(Entries from a dataset)
------------------------------------------------------------------------

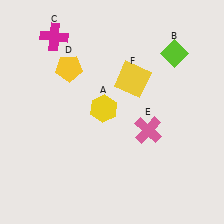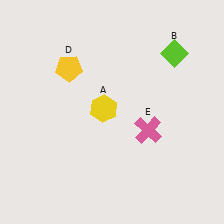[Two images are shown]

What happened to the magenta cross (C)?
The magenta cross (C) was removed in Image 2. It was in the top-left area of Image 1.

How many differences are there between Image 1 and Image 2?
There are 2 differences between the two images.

------------------------------------------------------------------------

Restate each line of the records exactly; pictures do not belong in the copy.

> **Final answer**:
[Two images are shown]

What happened to the magenta cross (C)?
The magenta cross (C) was removed in Image 2. It was in the top-left area of Image 1.

How many differences are there between Image 1 and Image 2?
There are 2 differences between the two images.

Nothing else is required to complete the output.